* Records from a collection
━━━
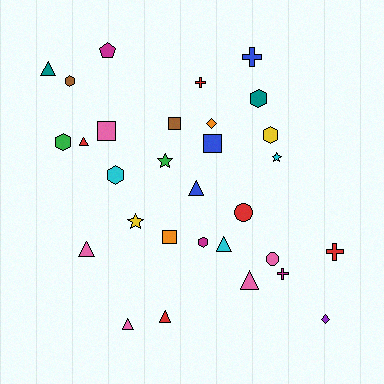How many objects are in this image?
There are 30 objects.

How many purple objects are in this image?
There is 1 purple object.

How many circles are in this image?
There are 2 circles.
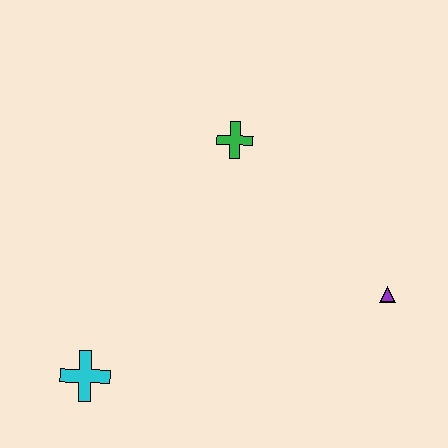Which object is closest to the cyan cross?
The green cross is closest to the cyan cross.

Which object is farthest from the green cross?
The cyan cross is farthest from the green cross.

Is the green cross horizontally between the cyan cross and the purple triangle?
Yes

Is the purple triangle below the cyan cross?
No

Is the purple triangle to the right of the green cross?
Yes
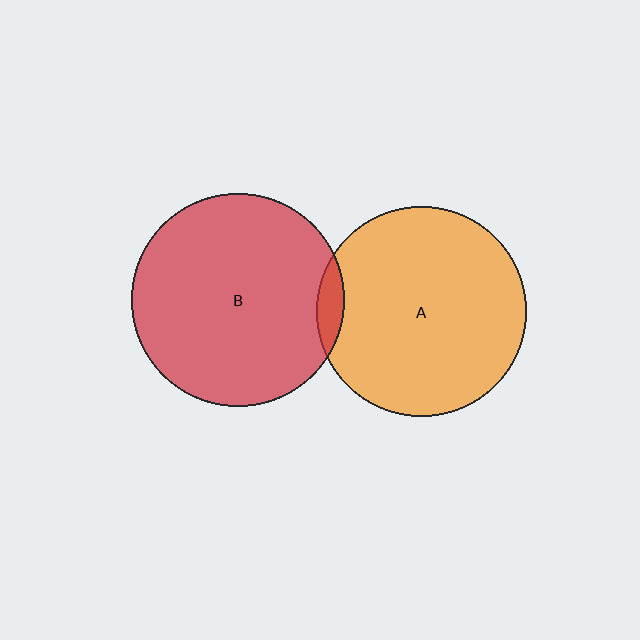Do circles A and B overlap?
Yes.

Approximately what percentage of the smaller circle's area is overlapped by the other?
Approximately 5%.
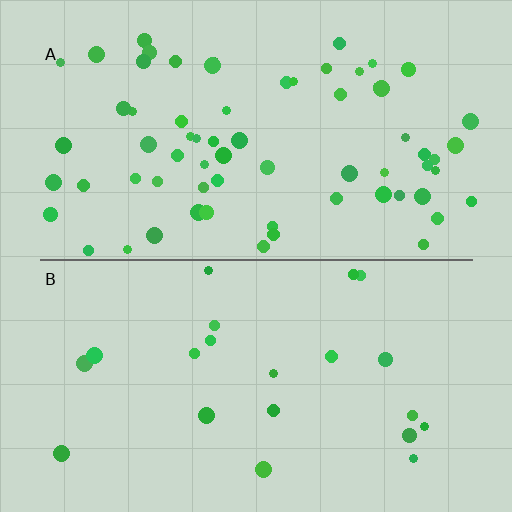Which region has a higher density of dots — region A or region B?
A (the top).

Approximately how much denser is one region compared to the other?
Approximately 3.2× — region A over region B.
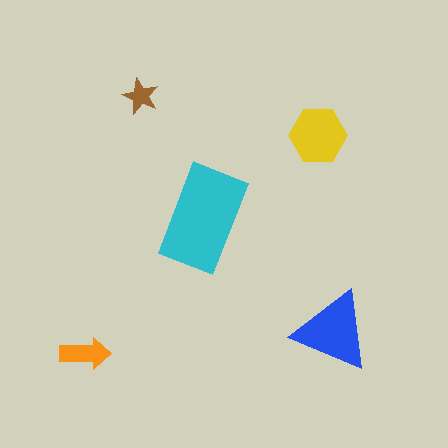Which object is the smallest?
The brown star.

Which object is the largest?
The cyan rectangle.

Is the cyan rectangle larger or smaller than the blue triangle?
Larger.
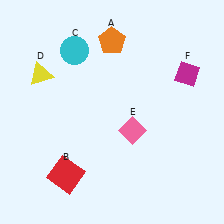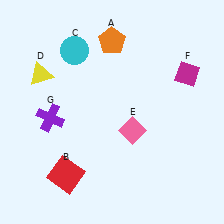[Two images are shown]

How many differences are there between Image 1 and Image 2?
There is 1 difference between the two images.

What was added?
A purple cross (G) was added in Image 2.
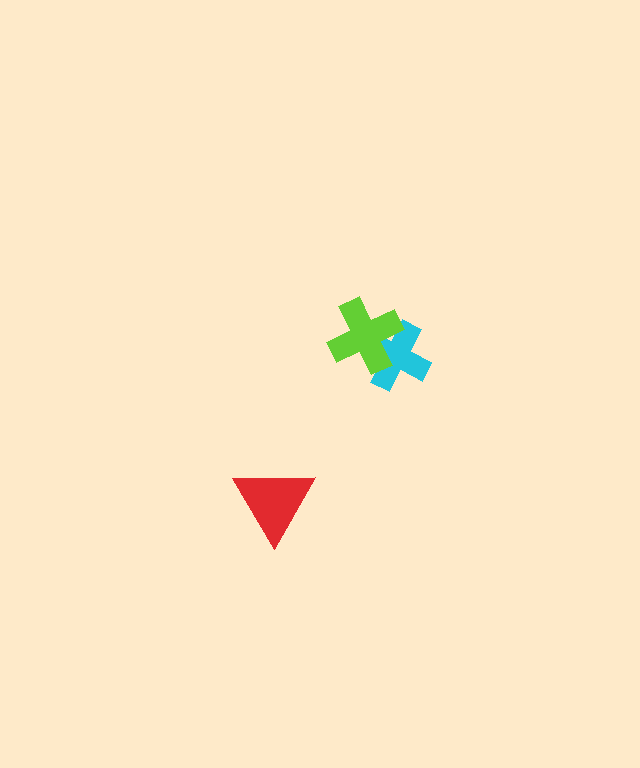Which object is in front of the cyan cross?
The lime cross is in front of the cyan cross.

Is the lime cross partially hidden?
No, no other shape covers it.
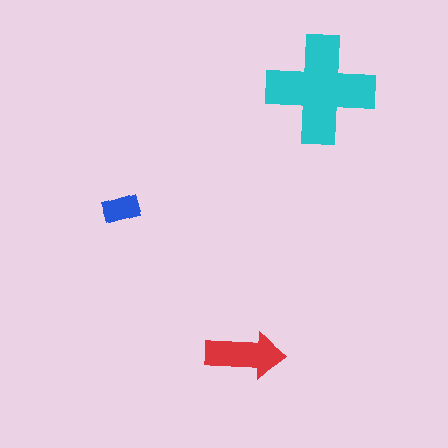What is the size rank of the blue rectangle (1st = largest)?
3rd.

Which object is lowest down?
The red arrow is bottommost.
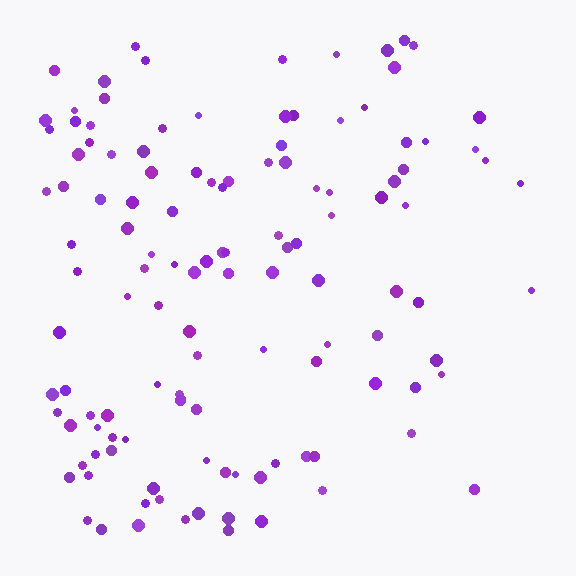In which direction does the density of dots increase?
From right to left, with the left side densest.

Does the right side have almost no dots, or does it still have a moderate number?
Still a moderate number, just noticeably fewer than the left.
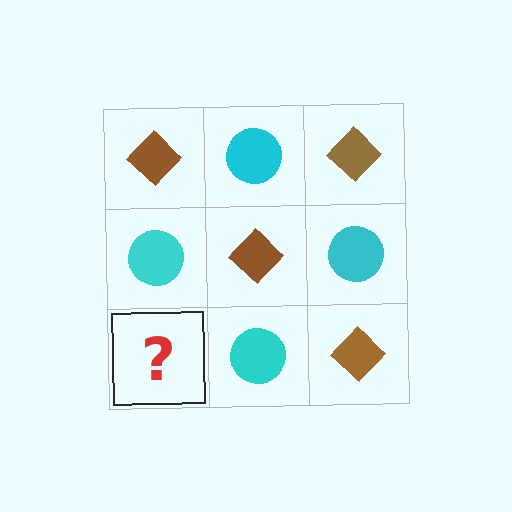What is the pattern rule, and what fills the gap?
The rule is that it alternates brown diamond and cyan circle in a checkerboard pattern. The gap should be filled with a brown diamond.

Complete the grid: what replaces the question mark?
The question mark should be replaced with a brown diamond.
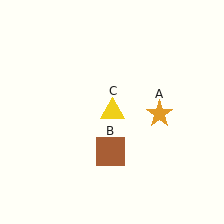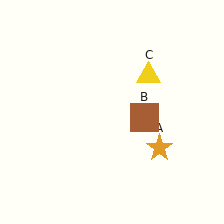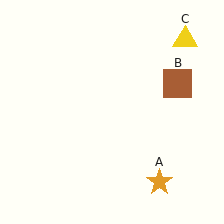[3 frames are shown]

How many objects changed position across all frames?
3 objects changed position: orange star (object A), brown square (object B), yellow triangle (object C).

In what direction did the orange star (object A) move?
The orange star (object A) moved down.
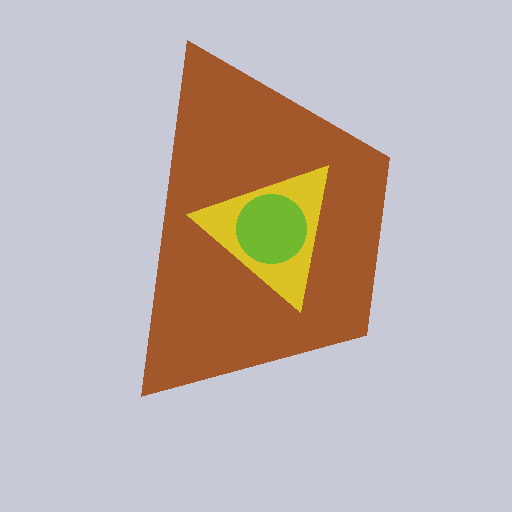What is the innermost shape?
The lime circle.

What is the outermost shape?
The brown trapezoid.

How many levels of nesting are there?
3.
━━━
* TO BE DONE
Set down the material above as is, without any pictures.

* FINAL RESULT
How many objects are in this image?
There are 30 objects.

How many purple objects are in this image?
There is 1 purple object.

How many circles are in this image?
There are 2 circles.
Which object is closest to the cyan cross?
The green cross is closest to the cyan cross.

Which object is farthest from the green cross?
The cyan cross is farthest from the green cross.

Is the green cross horizontally between the cyan cross and the purple triangle?
Yes

Is the purple triangle below the cyan cross?
No

Is the purple triangle to the right of the green cross?
Yes
Do circles A and B overlap?
Yes.

Approximately what percentage of the smaller circle's area is overlapped by the other?
Approximately 5%.
Which region has a higher density of dots — region A or region B?
A (the top).

Approximately how much denser is one region compared to the other?
Approximately 3.2× — region A over region B.
Which object is the smallest?
The brown star.

Which object is the largest?
The cyan rectangle.

Is the cyan rectangle larger or smaller than the blue triangle?
Larger.
[Two images are shown]

How many differences are there between Image 1 and Image 2?
There is 1 difference between the two images.

What was added?
A purple cross (G) was added in Image 2.
Which object is in front of the cyan cross?
The lime cross is in front of the cyan cross.

Is the lime cross partially hidden?
No, no other shape covers it.
What is the size rank of the blue rectangle (1st = largest)?
3rd.

Which object is lowest down?
The red arrow is bottommost.
In which direction does the density of dots increase?
From right to left, with the left side densest.

Does the right side have almost no dots, or does it still have a moderate number?
Still a moderate number, just noticeably fewer than the left.
What is the pattern rule, and what fills the gap?
The rule is that it alternates brown diamond and cyan circle in a checkerboard pattern. The gap should be filled with a brown diamond.

Complete the grid: what replaces the question mark?
The question mark should be replaced with a brown diamond.
[3 frames are shown]

How many objects changed position across all frames?
3 objects changed position: orange star (object A), brown square (object B), yellow triangle (object C).

In what direction did the orange star (object A) move?
The orange star (object A) moved down.
What is the innermost shape?
The lime circle.

What is the outermost shape?
The brown trapezoid.

How many levels of nesting are there?
3.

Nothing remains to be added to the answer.